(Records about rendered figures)
-*-*-
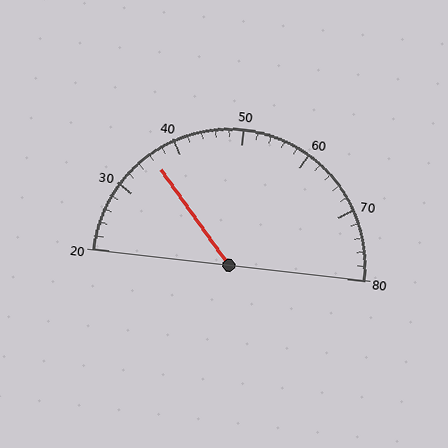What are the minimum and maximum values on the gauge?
The gauge ranges from 20 to 80.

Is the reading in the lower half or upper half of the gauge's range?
The reading is in the lower half of the range (20 to 80).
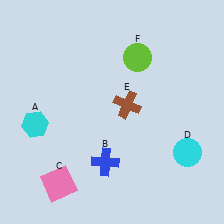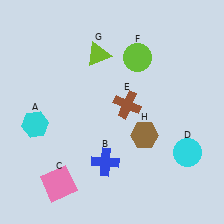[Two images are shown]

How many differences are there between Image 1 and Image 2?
There are 2 differences between the two images.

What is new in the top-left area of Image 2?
A lime triangle (G) was added in the top-left area of Image 2.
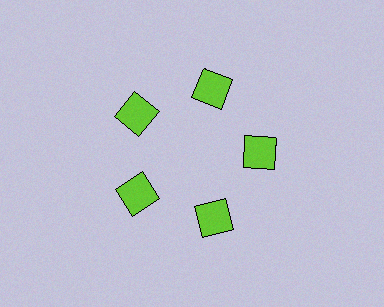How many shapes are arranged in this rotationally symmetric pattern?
There are 5 shapes, arranged in 5 groups of 1.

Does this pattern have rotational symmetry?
Yes, this pattern has 5-fold rotational symmetry. It looks the same after rotating 72 degrees around the center.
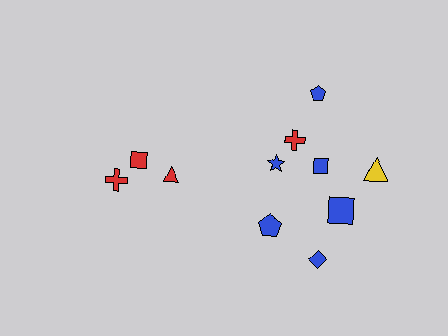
-*-*-
**Objective**.
Beginning at the line that contains "[Two images are shown]", copy each remaining line of the records exactly, through the final one. Omit the pictures.

**Exercise result**.
[Two images are shown]

How many differences are there between Image 1 and Image 2?
There are 2 differences between the two images.

What is new in the top-left area of Image 2?
A lime triangle (G) was added in the top-left area of Image 2.
How many shapes are arranged in this rotationally symmetric pattern?
There are 5 shapes, arranged in 5 groups of 1.

Does this pattern have rotational symmetry?
Yes, this pattern has 5-fold rotational symmetry. It looks the same after rotating 72 degrees around the center.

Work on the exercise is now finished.